(Generated shape exercises)
____________

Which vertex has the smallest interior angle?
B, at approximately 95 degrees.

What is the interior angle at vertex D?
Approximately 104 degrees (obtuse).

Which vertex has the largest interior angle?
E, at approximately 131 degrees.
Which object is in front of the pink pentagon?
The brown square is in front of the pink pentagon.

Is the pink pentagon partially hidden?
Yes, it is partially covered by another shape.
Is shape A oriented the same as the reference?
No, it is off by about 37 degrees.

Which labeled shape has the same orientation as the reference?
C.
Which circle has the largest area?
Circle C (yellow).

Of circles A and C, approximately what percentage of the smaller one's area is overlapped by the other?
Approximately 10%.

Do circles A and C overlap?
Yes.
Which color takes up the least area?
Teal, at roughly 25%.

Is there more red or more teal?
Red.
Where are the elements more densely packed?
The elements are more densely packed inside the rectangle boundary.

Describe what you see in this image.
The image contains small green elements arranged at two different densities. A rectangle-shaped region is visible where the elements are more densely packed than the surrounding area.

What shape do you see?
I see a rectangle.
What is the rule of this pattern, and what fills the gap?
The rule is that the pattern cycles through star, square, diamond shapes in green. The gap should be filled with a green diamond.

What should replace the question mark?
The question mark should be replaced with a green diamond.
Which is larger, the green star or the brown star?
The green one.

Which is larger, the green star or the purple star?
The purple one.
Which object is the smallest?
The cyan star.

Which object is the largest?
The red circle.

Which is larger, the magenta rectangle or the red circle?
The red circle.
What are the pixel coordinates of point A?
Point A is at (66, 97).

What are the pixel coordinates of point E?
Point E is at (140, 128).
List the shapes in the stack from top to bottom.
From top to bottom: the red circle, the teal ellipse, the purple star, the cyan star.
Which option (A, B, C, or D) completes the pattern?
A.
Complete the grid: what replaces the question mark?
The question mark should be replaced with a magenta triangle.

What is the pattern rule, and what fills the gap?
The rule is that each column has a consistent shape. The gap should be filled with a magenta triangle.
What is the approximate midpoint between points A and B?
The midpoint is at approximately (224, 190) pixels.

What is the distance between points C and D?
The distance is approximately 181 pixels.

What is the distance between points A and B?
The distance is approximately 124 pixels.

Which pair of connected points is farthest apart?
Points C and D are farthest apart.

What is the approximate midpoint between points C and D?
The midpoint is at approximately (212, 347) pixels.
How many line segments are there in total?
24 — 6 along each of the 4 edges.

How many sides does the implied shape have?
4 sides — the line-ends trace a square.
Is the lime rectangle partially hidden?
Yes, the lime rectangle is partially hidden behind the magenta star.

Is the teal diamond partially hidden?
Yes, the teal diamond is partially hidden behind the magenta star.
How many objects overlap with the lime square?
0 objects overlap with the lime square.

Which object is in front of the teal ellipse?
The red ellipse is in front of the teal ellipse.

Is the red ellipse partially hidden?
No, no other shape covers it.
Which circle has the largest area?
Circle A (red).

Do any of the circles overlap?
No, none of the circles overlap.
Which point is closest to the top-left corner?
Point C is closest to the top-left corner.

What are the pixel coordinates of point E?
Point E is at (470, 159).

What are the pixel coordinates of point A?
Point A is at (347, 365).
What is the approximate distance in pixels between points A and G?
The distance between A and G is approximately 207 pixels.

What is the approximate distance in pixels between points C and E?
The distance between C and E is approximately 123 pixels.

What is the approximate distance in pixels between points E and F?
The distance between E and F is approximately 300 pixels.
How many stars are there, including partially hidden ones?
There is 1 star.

____________

Short exercise:
Transcribe all the entries, keeping each one exactly as it is.

Output of the task:
Which vertex has the smallest interior angle?
B, at approximately 95 degrees.

What is the interior angle at vertex D?
Approximately 104 degrees (obtuse).

Which vertex has the largest interior angle?
E, at approximately 131 degrees.
Which object is in front of the pink pentagon?
The brown square is in front of the pink pentagon.

Is the pink pentagon partially hidden?
Yes, it is partially covered by another shape.
Is shape A oriented the same as the reference?
No, it is off by about 37 degrees.

Which labeled shape has the same orientation as the reference?
C.
Which circle has the largest area?
Circle C (yellow).

Of circles A and C, approximately what percentage of the smaller one's area is overlapped by the other?
Approximately 10%.

Do circles A and C overlap?
Yes.
Which color takes up the least area?
Teal, at roughly 25%.

Is there more red or more teal?
Red.
Where are the elements more densely packed?
The elements are more densely packed inside the rectangle boundary.

Describe what you see in this image.
The image contains small green elements arranged at two different densities. A rectangle-shaped region is visible where the elements are more densely packed than the surrounding area.

What shape do you see?
I see a rectangle.
What is the rule of this pattern, and what fills the gap?
The rule is that the pattern cycles through star, square, diamond shapes in green. The gap should be filled with a green diamond.

What should replace the question mark?
The question mark should be replaced with a green diamond.
Which is larger, the green star or the brown star?
The green one.

Which is larger, the green star or the purple star?
The purple one.
Which object is the smallest?
The cyan star.

Which object is the largest?
The red circle.

Which is larger, the magenta rectangle or the red circle?
The red circle.
What are the pixel coordinates of point A?
Point A is at (66, 97).

What are the pixel coordinates of point E?
Point E is at (140, 128).
List the shapes in the stack from top to bottom.
From top to bottom: the red circle, the teal ellipse, the purple star, the cyan star.
Which option (A, B, C, or D) completes the pattern?
A.
Complete the grid: what replaces the question mark?
The question mark should be replaced with a magenta triangle.

What is the pattern rule, and what fills the gap?
The rule is that each column has a consistent shape. The gap should be filled with a magenta triangle.
What is the approximate midpoint between points A and B?
The midpoint is at approximately (224, 190) pixels.

What is the distance between points C and D?
The distance is approximately 181 pixels.

What is the distance between points A and B?
The distance is approximately 124 pixels.

Which pair of connected points is farthest apart?
Points C and D are farthest apart.

What is the approximate midpoint between points C and D?
The midpoint is at approximately (212, 347) pixels.
How many line segments are there in total?
24 — 6 along each of the 4 edges.

How many sides does the implied shape have?
4 sides — the line-ends trace a square.
Is the lime rectangle partially hidden?
Yes, the lime rectangle is partially hidden behind the magenta star.

Is the teal diamond partially hidden?
Yes, the teal diamond is partially hidden behind the magenta star.
How many objects overlap with the lime square?
0 objects overlap with the lime square.

Which object is in front of the teal ellipse?
The red ellipse is in front of the teal ellipse.

Is the red ellipse partially hidden?
No, no other shape covers it.
Which circle has the largest area?
Circle A (red).

Do any of the circles overlap?
No, none of the circles overlap.
Which point is closest to the top-left corner?
Point C is closest to the top-left corner.

What are the pixel coordinates of point E?
Point E is at (470, 159).

What are the pixel coordinates of point A?
Point A is at (347, 365).
What is the approximate distance in pixels between points A and G?
The distance between A and G is approximately 207 pixels.

What is the approximate distance in pixels between points C and E?
The distance between C and E is approximately 123 pixels.

What is the approximate distance in pixels between points E and F?
The distance between E and F is approximately 300 pixels.
How many stars are there, including partially hidden ones?
There is 1 star.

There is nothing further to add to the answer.